▶ What the task asks: Write out the full set of records exactly. Any pictures in them do not belong in the copy.

▶ Records supplied:
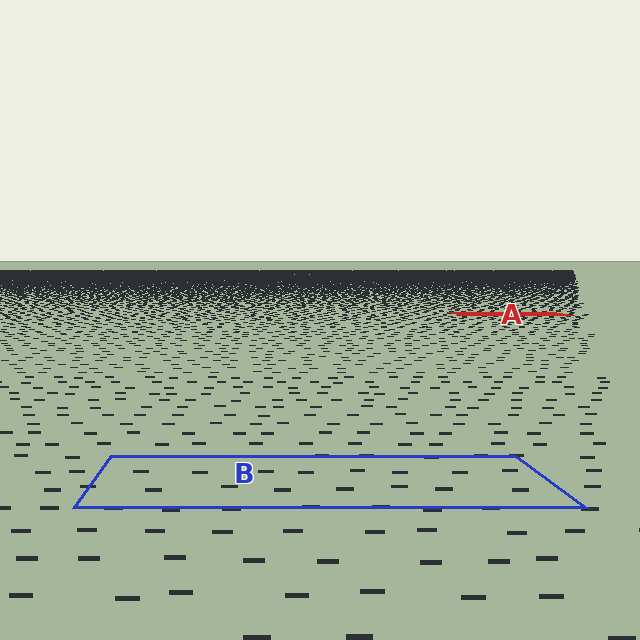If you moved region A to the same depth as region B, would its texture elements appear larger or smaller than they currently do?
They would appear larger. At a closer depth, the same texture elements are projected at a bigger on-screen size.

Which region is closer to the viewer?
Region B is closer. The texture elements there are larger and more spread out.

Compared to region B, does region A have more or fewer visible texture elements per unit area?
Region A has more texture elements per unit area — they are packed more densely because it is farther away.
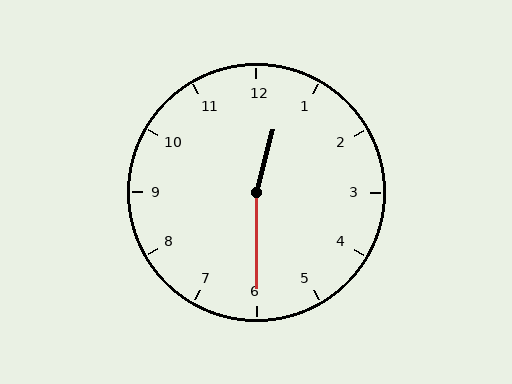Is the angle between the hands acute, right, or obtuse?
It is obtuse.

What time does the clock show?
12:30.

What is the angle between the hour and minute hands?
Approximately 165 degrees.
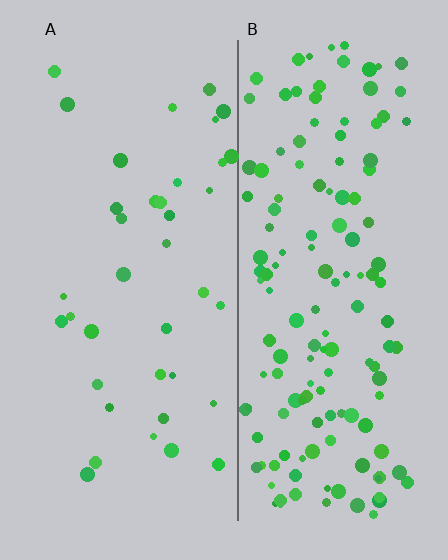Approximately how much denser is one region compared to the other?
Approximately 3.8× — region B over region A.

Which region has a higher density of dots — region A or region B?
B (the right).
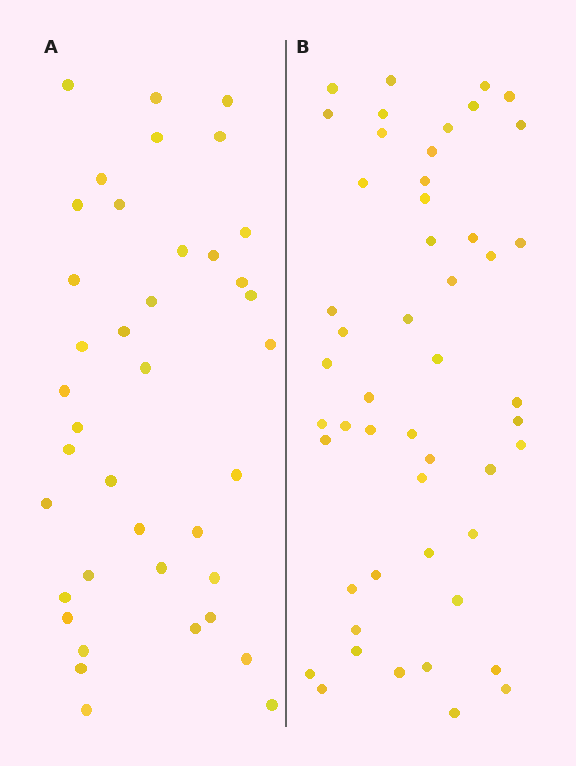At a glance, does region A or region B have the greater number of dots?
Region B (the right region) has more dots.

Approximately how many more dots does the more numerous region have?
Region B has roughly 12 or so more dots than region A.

▶ Reply:
If you moved region A to the same depth as region B, would its texture elements appear larger or smaller than they currently do?
They would appear larger. At a closer depth, the same texture elements are projected at a bigger on-screen size.

Which region is closer to the viewer?
Region B is closer. The texture elements there are larger and more spread out.

Compared to region B, does region A have more or fewer visible texture elements per unit area?
Region A has more texture elements per unit area — they are packed more densely because it is farther away.
Is the angle between the hands acute, right, or obtuse?
It is obtuse.

What time does the clock show?
12:30.

What is the angle between the hour and minute hands?
Approximately 165 degrees.
Approximately how much denser is one region compared to the other?
Approximately 3.8× — region B over region A.

Which region has a higher density of dots — region A or region B?
B (the right).
At a glance, does region A or region B have the greater number of dots?
Region B (the right region) has more dots.

Approximately how many more dots does the more numerous region have?
Region B has roughly 12 or so more dots than region A.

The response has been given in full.